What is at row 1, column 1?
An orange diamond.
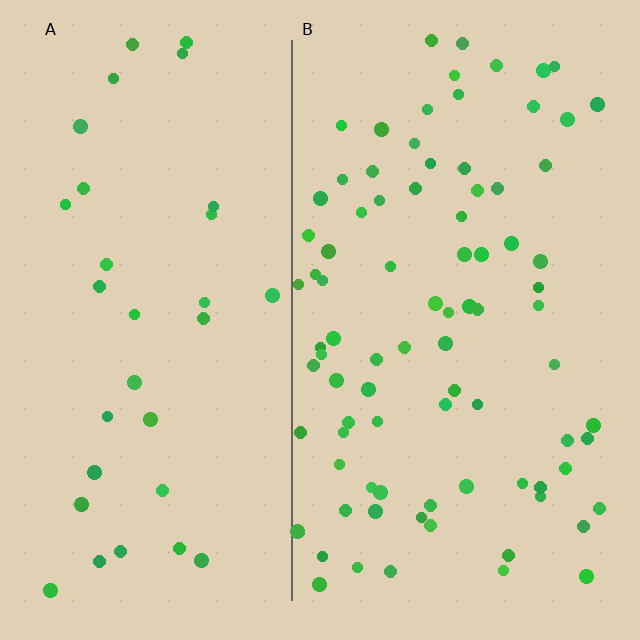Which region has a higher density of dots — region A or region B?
B (the right).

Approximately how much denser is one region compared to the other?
Approximately 2.7× — region B over region A.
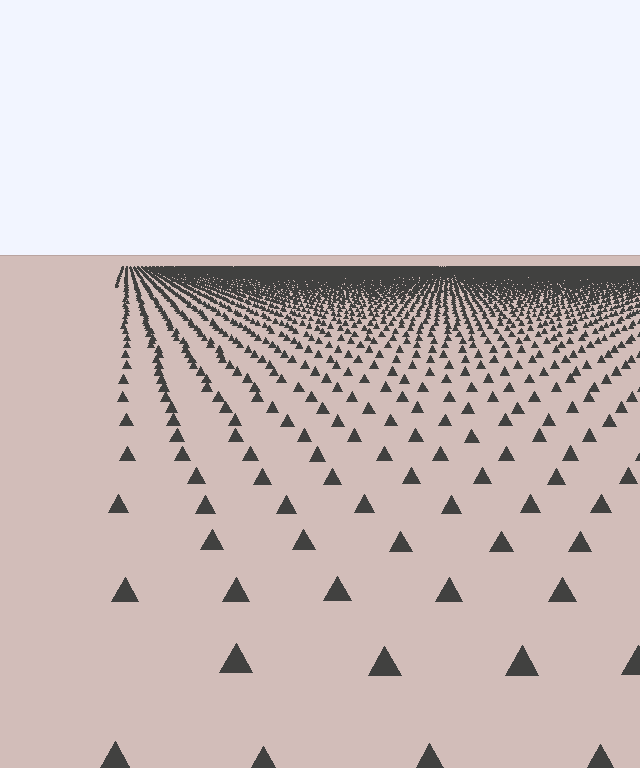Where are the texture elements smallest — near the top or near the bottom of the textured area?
Near the top.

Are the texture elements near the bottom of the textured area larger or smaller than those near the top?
Larger. Near the bottom, elements are closer to the viewer and appear at a bigger on-screen size.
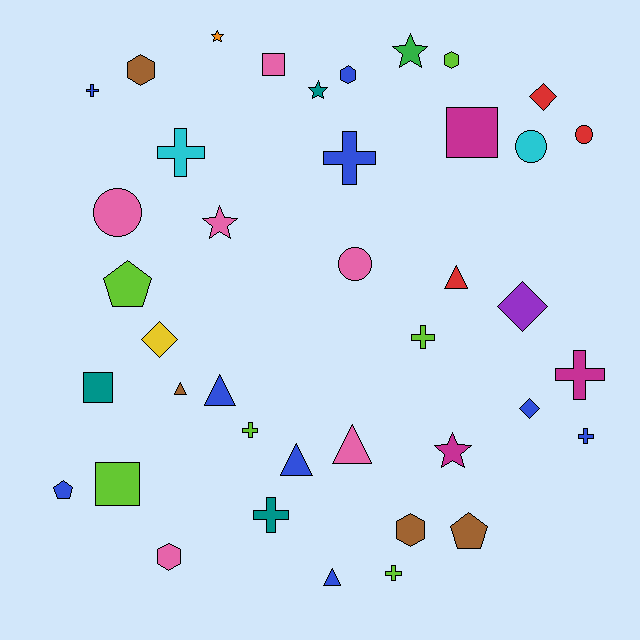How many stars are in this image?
There are 5 stars.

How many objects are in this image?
There are 40 objects.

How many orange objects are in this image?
There is 1 orange object.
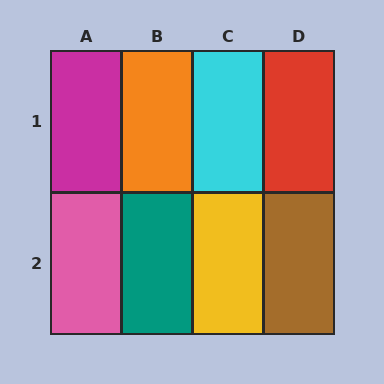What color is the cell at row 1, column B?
Orange.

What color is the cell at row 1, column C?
Cyan.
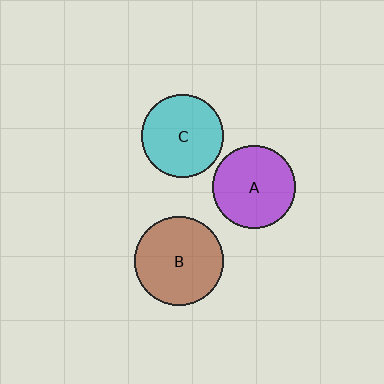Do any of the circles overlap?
No, none of the circles overlap.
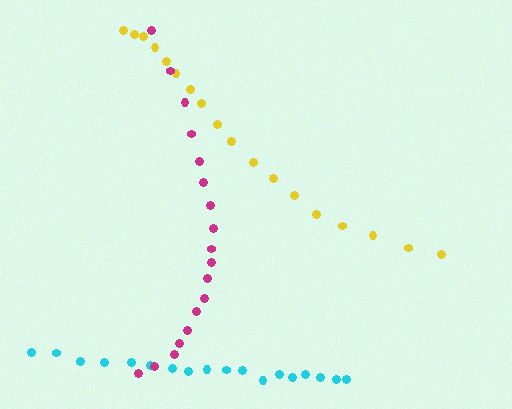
☆ ☆ ☆
Return, unchanged, the lines from the one containing "How many stars are in this image?" down to the end of the entries above, inclusive. Images are left out.

RESULT:
How many stars are in this image?
There are 5 stars.

How many objects are in this image?
There are 40 objects.

How many orange objects are in this image?
There is 1 orange object.
What color is the cell at row 1, column B?
Orange.

What color is the cell at row 1, column C?
Cyan.
Do any of the circles overlap?
No, none of the circles overlap.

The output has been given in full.